»»

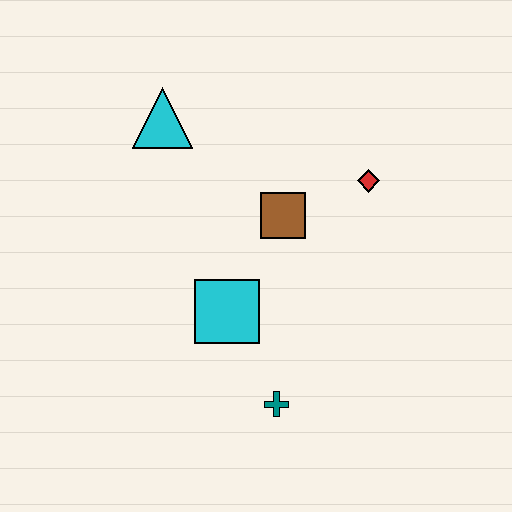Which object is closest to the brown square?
The red diamond is closest to the brown square.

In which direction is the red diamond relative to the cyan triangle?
The red diamond is to the right of the cyan triangle.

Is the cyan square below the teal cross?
No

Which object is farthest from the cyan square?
The cyan triangle is farthest from the cyan square.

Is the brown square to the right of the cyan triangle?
Yes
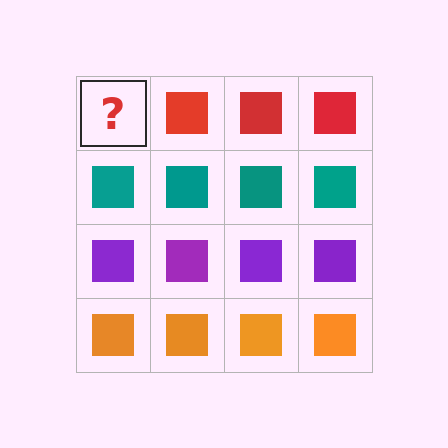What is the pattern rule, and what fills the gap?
The rule is that each row has a consistent color. The gap should be filled with a red square.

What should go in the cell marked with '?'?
The missing cell should contain a red square.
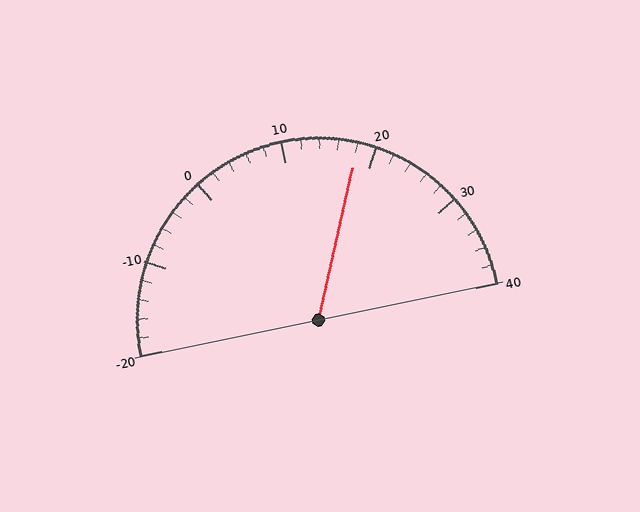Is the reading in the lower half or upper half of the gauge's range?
The reading is in the upper half of the range (-20 to 40).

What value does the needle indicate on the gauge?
The needle indicates approximately 18.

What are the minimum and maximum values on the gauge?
The gauge ranges from -20 to 40.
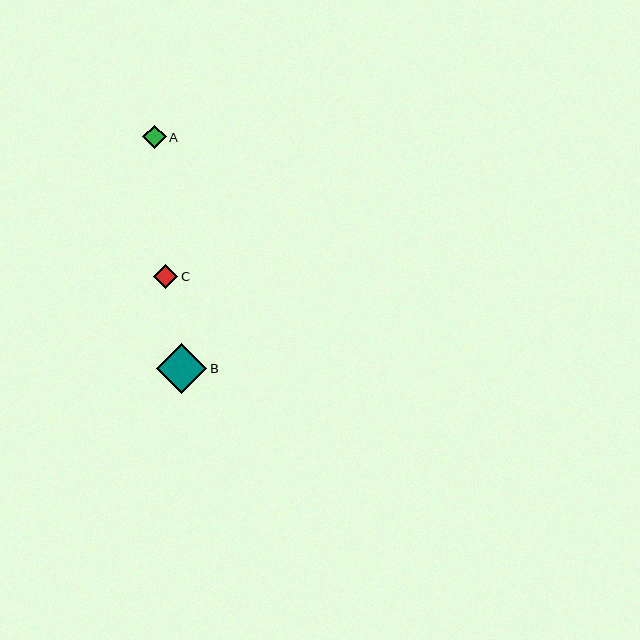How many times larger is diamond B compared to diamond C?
Diamond B is approximately 2.1 times the size of diamond C.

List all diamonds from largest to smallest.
From largest to smallest: B, C, A.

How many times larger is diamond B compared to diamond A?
Diamond B is approximately 2.1 times the size of diamond A.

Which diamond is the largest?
Diamond B is the largest with a size of approximately 51 pixels.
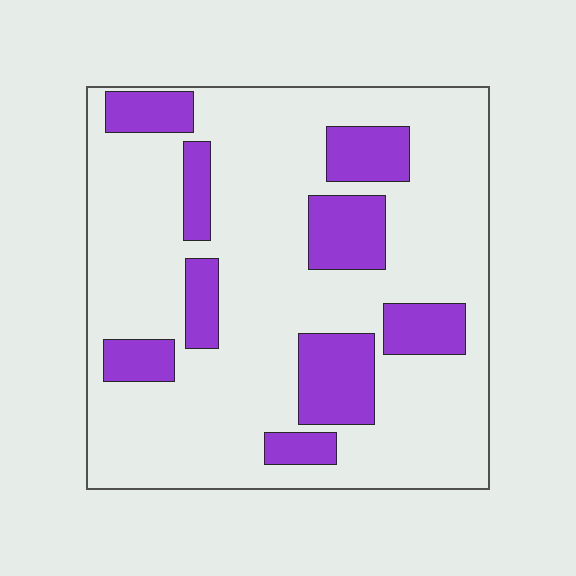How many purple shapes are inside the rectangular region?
9.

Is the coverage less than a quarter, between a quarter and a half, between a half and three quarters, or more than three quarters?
Less than a quarter.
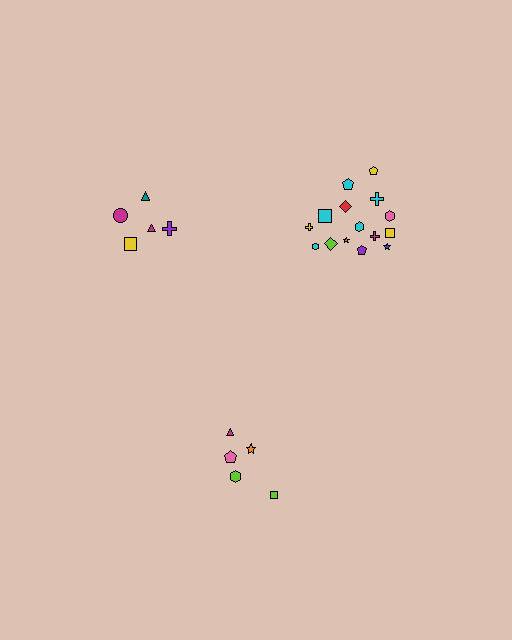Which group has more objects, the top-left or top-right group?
The top-right group.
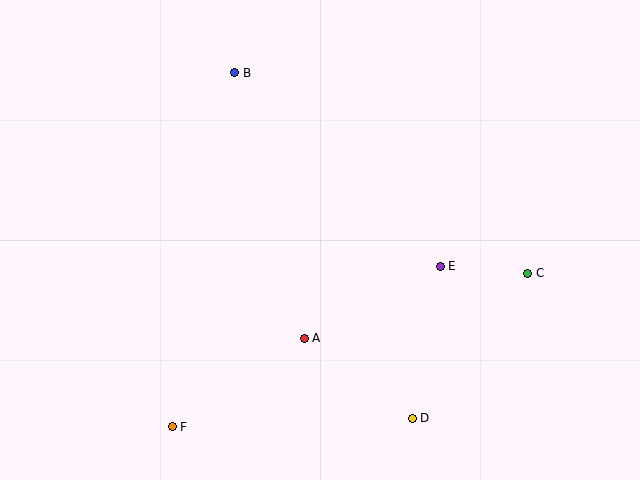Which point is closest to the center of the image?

««

=== GOAL ===
Pick up at the line that holds "Which group has" and restate each line, word for word, through the last line of the entries. Include both end lines but none of the pictures.

=== CORRECT RESULT ===
Which group has more objects, the top-left or top-right group?
The top-right group.
Which point is closest to the center of the image?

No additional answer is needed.